Task brief » Leave every picture out and write out the records below exactly.

The records »
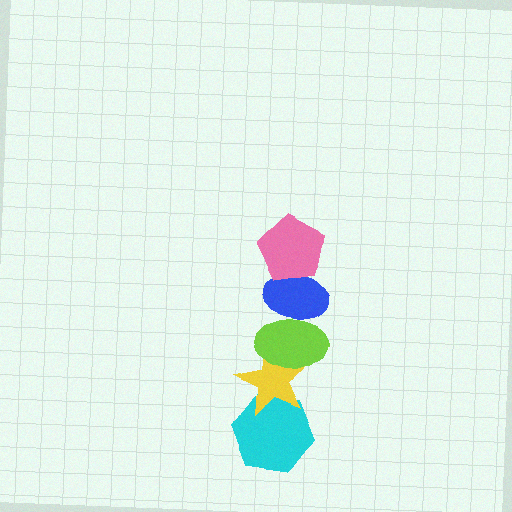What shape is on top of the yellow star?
The lime ellipse is on top of the yellow star.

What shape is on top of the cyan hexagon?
The yellow star is on top of the cyan hexagon.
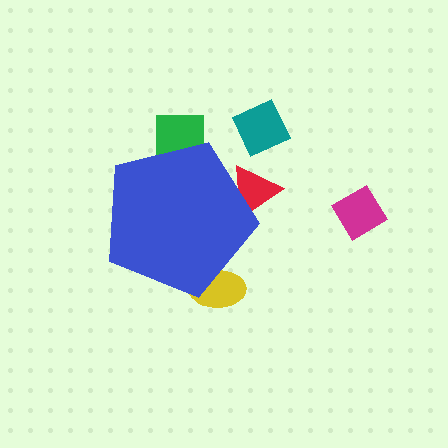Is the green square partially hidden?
Yes, the green square is partially hidden behind the blue pentagon.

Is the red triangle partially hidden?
Yes, the red triangle is partially hidden behind the blue pentagon.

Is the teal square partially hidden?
No, the teal square is fully visible.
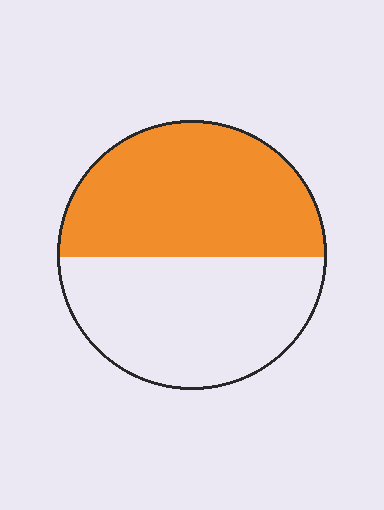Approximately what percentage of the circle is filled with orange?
Approximately 50%.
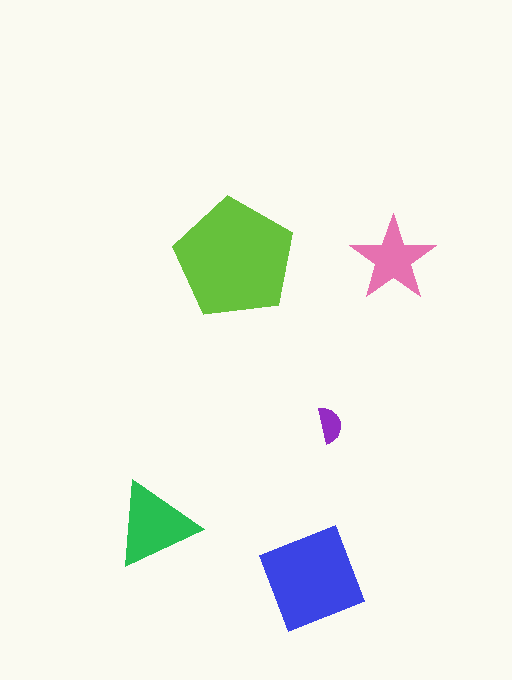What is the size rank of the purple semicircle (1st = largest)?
5th.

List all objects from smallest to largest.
The purple semicircle, the pink star, the green triangle, the blue square, the lime pentagon.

Written solution »
What shape is on top of the yellow star?
The lime ellipse is on top of the yellow star.

What shape is on top of the cyan hexagon?
The yellow star is on top of the cyan hexagon.
Is the green square partially hidden?
Yes, the green square is partially hidden behind the blue pentagon.

Is the red triangle partially hidden?
Yes, the red triangle is partially hidden behind the blue pentagon.

Is the teal square partially hidden?
No, the teal square is fully visible.
Approximately what percentage of the circle is filled with orange?
Approximately 50%.
What is the size rank of the purple semicircle (1st = largest)?
5th.

List all objects from smallest to largest.
The purple semicircle, the pink star, the green triangle, the blue square, the lime pentagon.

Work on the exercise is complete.